In the listing below, find the line containing "What is the approximate midpoint between points A". Write out that line and every line after it to the end, exactly and only those.

[Start Data supplied]

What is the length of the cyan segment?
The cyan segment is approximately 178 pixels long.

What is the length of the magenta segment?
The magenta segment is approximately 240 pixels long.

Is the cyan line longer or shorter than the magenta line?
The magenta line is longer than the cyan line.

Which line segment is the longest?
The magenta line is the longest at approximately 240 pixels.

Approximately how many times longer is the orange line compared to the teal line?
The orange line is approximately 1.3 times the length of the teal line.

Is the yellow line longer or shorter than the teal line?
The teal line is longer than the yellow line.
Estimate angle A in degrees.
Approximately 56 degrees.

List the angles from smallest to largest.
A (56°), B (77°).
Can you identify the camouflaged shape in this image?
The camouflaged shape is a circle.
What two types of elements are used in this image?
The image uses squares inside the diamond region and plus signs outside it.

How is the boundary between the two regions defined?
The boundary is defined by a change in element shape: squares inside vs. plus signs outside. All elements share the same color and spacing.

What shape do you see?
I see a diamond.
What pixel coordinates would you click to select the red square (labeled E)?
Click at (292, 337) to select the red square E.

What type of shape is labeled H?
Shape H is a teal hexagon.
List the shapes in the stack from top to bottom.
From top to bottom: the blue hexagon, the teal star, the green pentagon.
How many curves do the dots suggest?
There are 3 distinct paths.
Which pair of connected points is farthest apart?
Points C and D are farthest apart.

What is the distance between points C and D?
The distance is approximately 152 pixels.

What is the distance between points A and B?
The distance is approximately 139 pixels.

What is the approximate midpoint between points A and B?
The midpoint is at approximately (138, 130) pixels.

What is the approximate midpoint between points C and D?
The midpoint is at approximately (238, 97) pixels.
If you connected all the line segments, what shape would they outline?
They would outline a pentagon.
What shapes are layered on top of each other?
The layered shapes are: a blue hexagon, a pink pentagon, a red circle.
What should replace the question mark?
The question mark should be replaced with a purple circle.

[End Data supplied]

Result |
What is the approximate midpoint between points A and B?
The midpoint is at approximately (138, 130) pixels.

What is the approximate midpoint between points C and D?
The midpoint is at approximately (238, 97) pixels.
If you connected all the line segments, what shape would they outline?
They would outline a pentagon.
What shapes are layered on top of each other?
The layered shapes are: a blue hexagon, a pink pentagon, a red circle.
What should replace the question mark?
The question mark should be replaced with a purple circle.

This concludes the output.